* [What is being asked] Leave the pictures out. Return all other data exactly.

* [Entries shown]
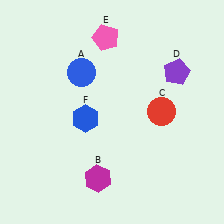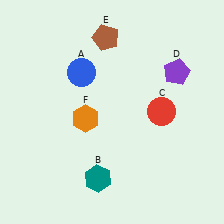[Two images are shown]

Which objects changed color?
B changed from magenta to teal. E changed from pink to brown. F changed from blue to orange.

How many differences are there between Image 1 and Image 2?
There are 3 differences between the two images.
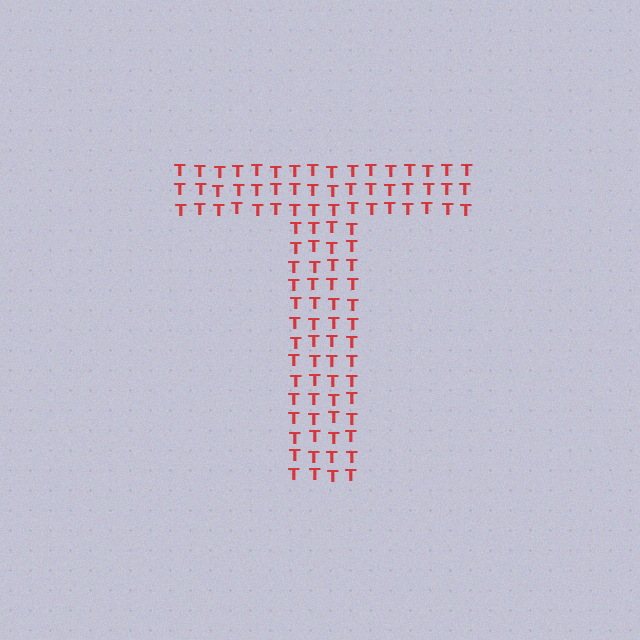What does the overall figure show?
The overall figure shows the letter T.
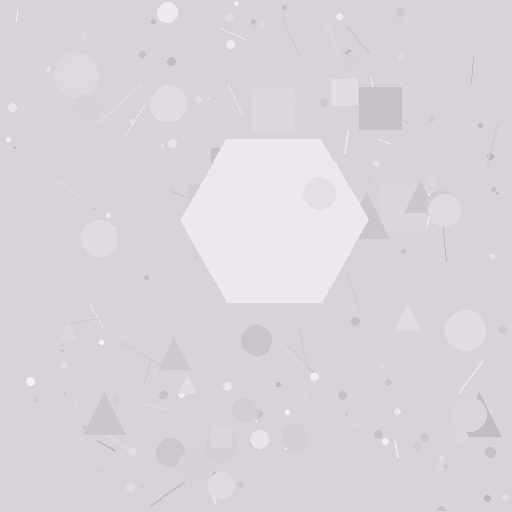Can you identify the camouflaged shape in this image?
The camouflaged shape is a hexagon.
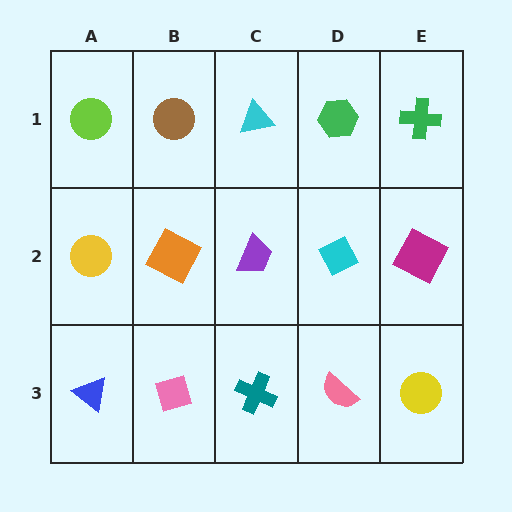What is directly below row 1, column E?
A magenta square.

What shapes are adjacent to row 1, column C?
A purple trapezoid (row 2, column C), a brown circle (row 1, column B), a green hexagon (row 1, column D).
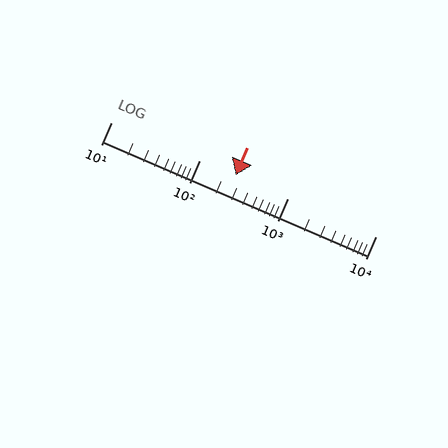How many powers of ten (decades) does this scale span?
The scale spans 3 decades, from 10 to 10000.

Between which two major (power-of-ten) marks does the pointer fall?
The pointer is between 100 and 1000.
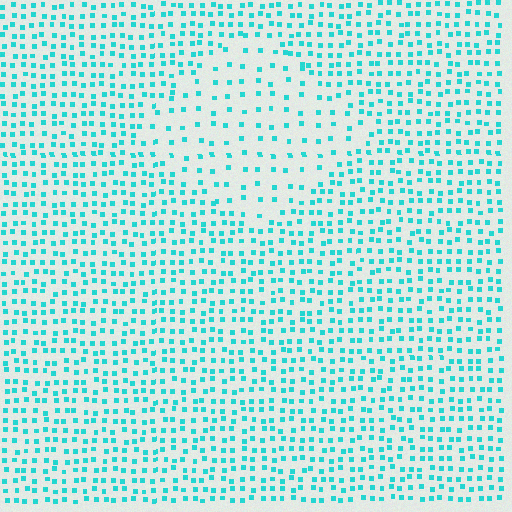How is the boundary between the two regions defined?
The boundary is defined by a change in element density (approximately 2.2x ratio). All elements are the same color, size, and shape.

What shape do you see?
I see a diamond.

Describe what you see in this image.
The image contains small cyan elements arranged at two different densities. A diamond-shaped region is visible where the elements are less densely packed than the surrounding area.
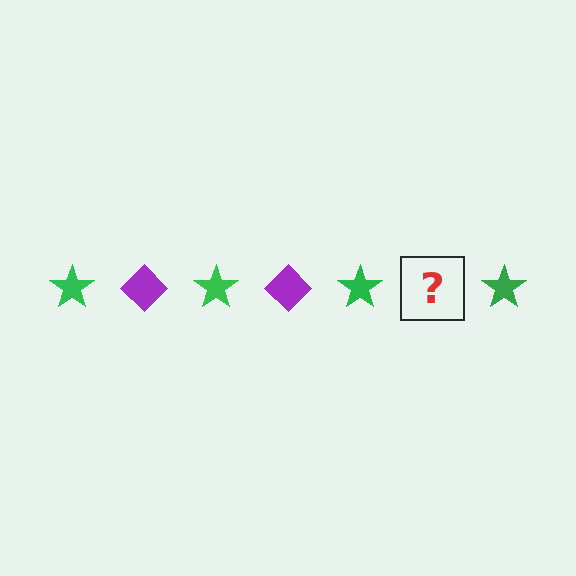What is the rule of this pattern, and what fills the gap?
The rule is that the pattern alternates between green star and purple diamond. The gap should be filled with a purple diamond.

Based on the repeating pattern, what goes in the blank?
The blank should be a purple diamond.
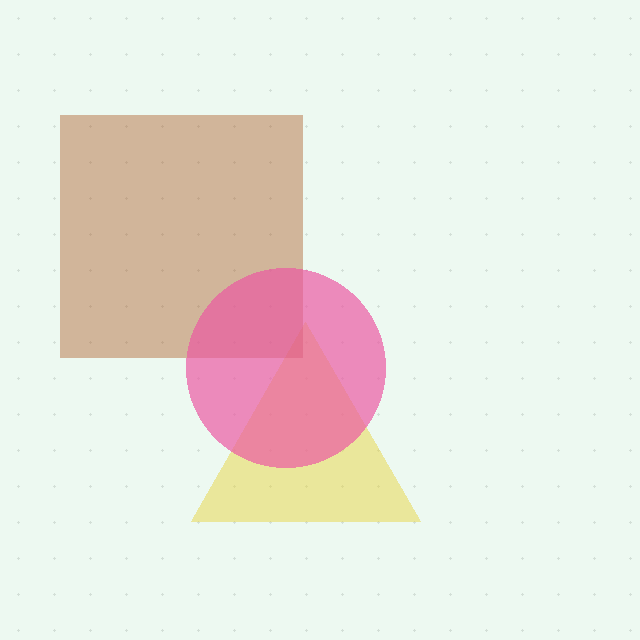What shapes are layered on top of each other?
The layered shapes are: a yellow triangle, a brown square, a pink circle.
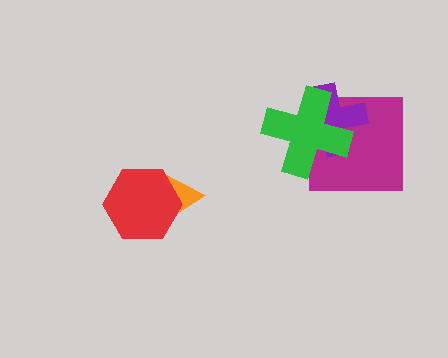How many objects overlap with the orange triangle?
1 object overlaps with the orange triangle.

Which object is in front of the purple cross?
The green cross is in front of the purple cross.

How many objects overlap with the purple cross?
2 objects overlap with the purple cross.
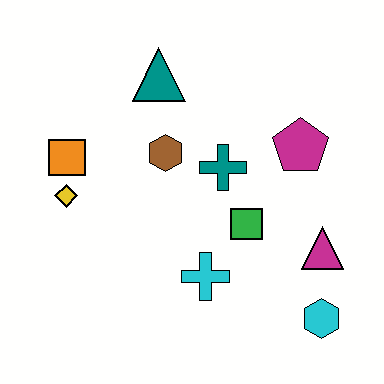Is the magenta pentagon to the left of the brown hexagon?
No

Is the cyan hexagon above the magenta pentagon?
No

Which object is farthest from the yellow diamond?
The cyan hexagon is farthest from the yellow diamond.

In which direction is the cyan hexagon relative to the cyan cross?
The cyan hexagon is to the right of the cyan cross.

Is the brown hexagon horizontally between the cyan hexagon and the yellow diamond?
Yes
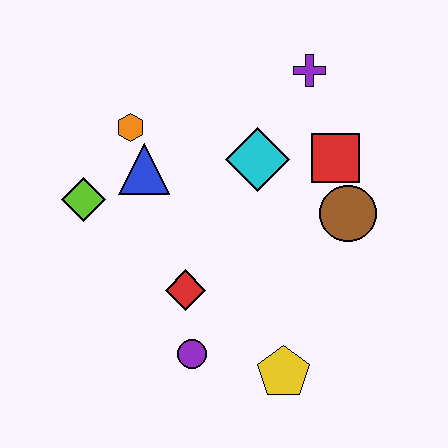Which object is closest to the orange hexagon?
The blue triangle is closest to the orange hexagon.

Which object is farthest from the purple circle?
The purple cross is farthest from the purple circle.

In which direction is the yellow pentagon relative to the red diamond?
The yellow pentagon is to the right of the red diamond.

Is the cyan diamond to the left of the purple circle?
No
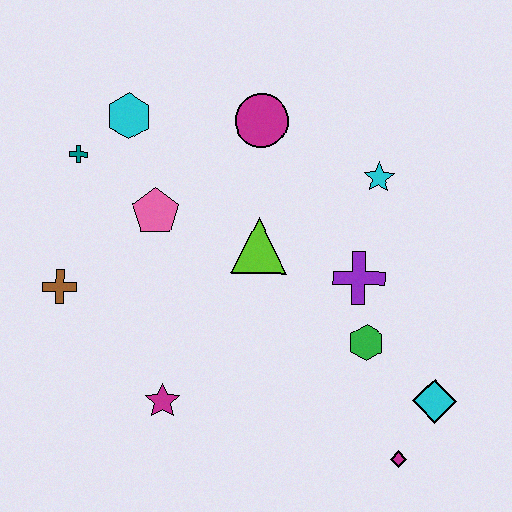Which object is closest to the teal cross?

* [Result for this task]
[Two images are shown]

Which objects changed color?
B changed from magenta to teal. E changed from pink to brown. F changed from blue to orange.

How many differences are there between Image 1 and Image 2?
There are 3 differences between the two images.
What does the overall figure show?
The overall figure shows the letter T.
Can you identify the camouflaged shape in this image?
The camouflaged shape is a hexagon.
What is directly below row 1, column E?
A magenta square.

What shapes are adjacent to row 1, column C?
A purple trapezoid (row 2, column C), a brown circle (row 1, column B), a green hexagon (row 1, column D).
How many powers of ten (decades) does this scale span?
The scale spans 3 decades, from 10 to 10000.

Between which two major (power-of-ten) marks does the pointer fall?
The pointer is between 100 and 1000.
How is the boundary between the two regions defined?
The boundary is defined by a change in element density (approximately 2.2x ratio). All elements are the same color, size, and shape.

What shape do you see?
I see a diamond.

Describe what you see in this image.
The image contains small cyan elements arranged at two different densities. A diamond-shaped region is visible where the elements are less densely packed than the surrounding area.
What is the rule of this pattern, and what fills the gap?
The rule is that the pattern alternates between green star and purple diamond. The gap should be filled with a purple diamond.

Based on the repeating pattern, what goes in the blank?
The blank should be a purple diamond.
What shapes are layered on top of each other?
The layered shapes are: a yellow triangle, a brown square, a pink circle.
How many objects overlap with the orange triangle?
1 object overlaps with the orange triangle.

Which object is in front of the purple cross?
The green cross is in front of the purple cross.

How many objects overlap with the purple cross?
2 objects overlap with the purple cross.
Is the magenta pentagon to the left of the brown hexagon?
No

Is the cyan hexagon above the magenta pentagon?
No

Which object is farthest from the yellow diamond?
The cyan hexagon is farthest from the yellow diamond.

In which direction is the cyan hexagon relative to the cyan cross?
The cyan hexagon is to the right of the cyan cross.

Is the brown hexagon horizontally between the cyan hexagon and the yellow diamond?
Yes
Which object is closest to the orange hexagon?
The blue triangle is closest to the orange hexagon.

Which object is farthest from the purple circle?
The purple cross is farthest from the purple circle.

In which direction is the yellow pentagon relative to the red diamond?
The yellow pentagon is to the right of the red diamond.

Is the cyan diamond to the left of the purple circle?
No
Which object is closest to the teal cross?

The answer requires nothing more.